Stated exercise:
Leave out the pictures and reproduce all of the data exactly.

Dataset records:
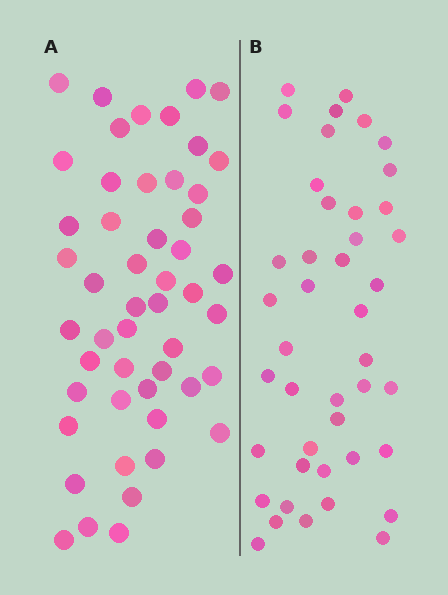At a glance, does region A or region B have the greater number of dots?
Region A (the left region) has more dots.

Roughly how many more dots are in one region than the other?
Region A has roughly 8 or so more dots than region B.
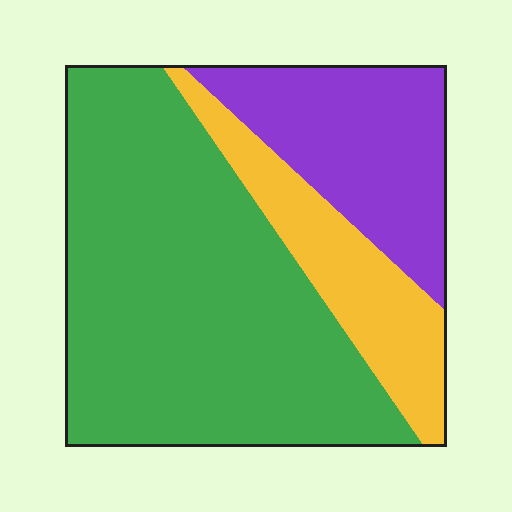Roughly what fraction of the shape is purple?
Purple covers around 25% of the shape.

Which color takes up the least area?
Yellow, at roughly 20%.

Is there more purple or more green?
Green.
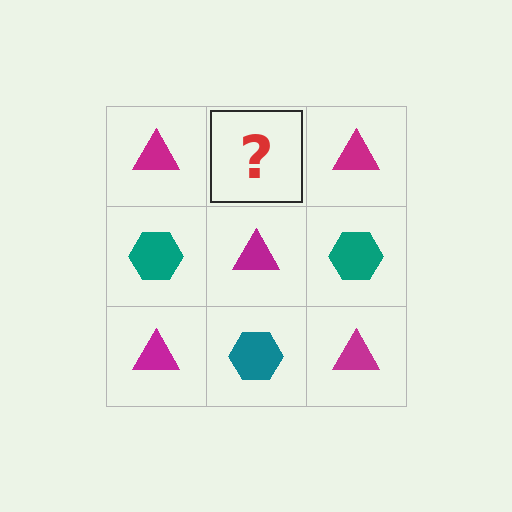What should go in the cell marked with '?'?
The missing cell should contain a teal hexagon.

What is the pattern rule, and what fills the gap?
The rule is that it alternates magenta triangle and teal hexagon in a checkerboard pattern. The gap should be filled with a teal hexagon.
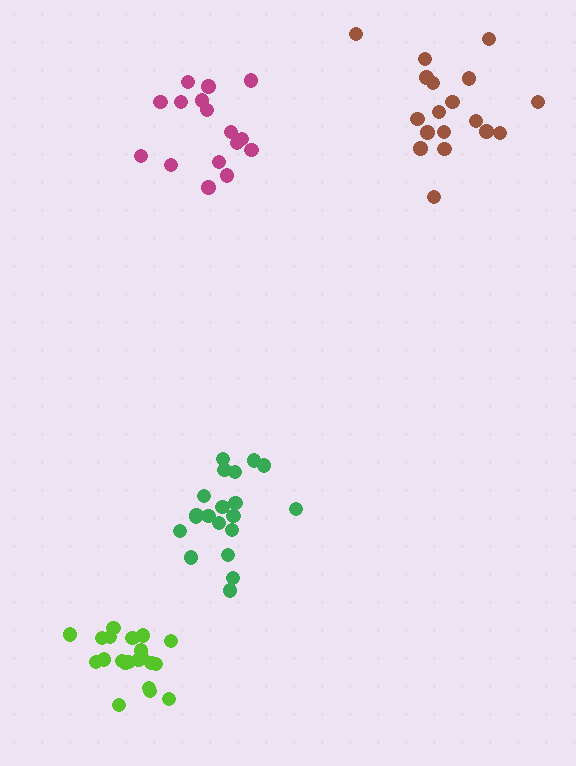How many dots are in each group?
Group 1: 21 dots, Group 2: 20 dots, Group 3: 16 dots, Group 4: 18 dots (75 total).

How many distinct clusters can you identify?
There are 4 distinct clusters.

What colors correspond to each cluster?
The clusters are colored: lime, green, magenta, brown.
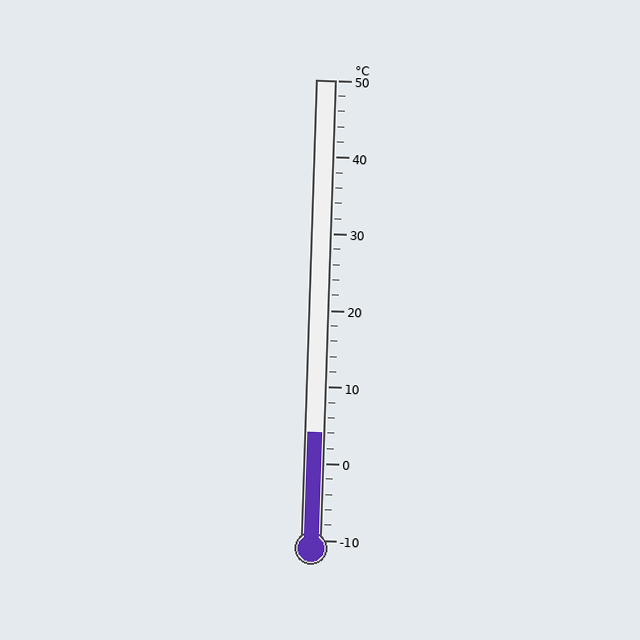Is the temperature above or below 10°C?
The temperature is below 10°C.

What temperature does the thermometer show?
The thermometer shows approximately 4°C.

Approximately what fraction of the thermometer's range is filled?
The thermometer is filled to approximately 25% of its range.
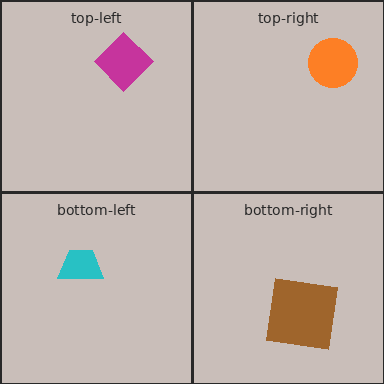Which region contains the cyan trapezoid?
The bottom-left region.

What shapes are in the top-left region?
The magenta diamond.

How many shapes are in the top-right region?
1.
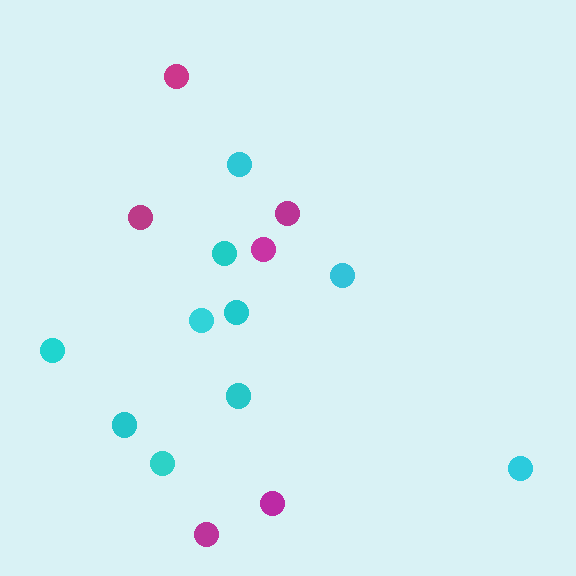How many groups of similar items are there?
There are 2 groups: one group of magenta circles (6) and one group of cyan circles (10).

Result of the task:
At a glance, does region A or region B have the greater number of dots?
Region A (the left region) has more dots.

Roughly how many more dots are in one region than the other?
Region A has roughly 8 or so more dots than region B.
Roughly what fraction of the shape is purple?
Purple covers around 25% of the shape.

Which color takes up the least area?
Yellow, at roughly 20%.

Is there more purple or more green?
Green.
What should go in the cell marked with '?'?
The missing cell should contain a teal hexagon.

What is the pattern rule, and what fills the gap?
The rule is that it alternates magenta triangle and teal hexagon in a checkerboard pattern. The gap should be filled with a teal hexagon.
How many dots are in each group?
Group 1: 21 dots, Group 2: 20 dots, Group 3: 16 dots, Group 4: 18 dots (75 total).

How many distinct clusters can you identify?
There are 4 distinct clusters.

What colors correspond to each cluster?
The clusters are colored: lime, green, magenta, brown.
Is the temperature above or below 10°C?
The temperature is below 10°C.

What temperature does the thermometer show?
The thermometer shows approximately 4°C.

Approximately what fraction of the thermometer's range is filled?
The thermometer is filled to approximately 25% of its range.
Which region contains the cyan trapezoid?
The bottom-left region.

What shapes are in the top-left region?
The magenta diamond.

How many shapes are in the top-right region?
1.
How many groups of similar items are there?
There are 2 groups: one group of magenta circles (6) and one group of cyan circles (10).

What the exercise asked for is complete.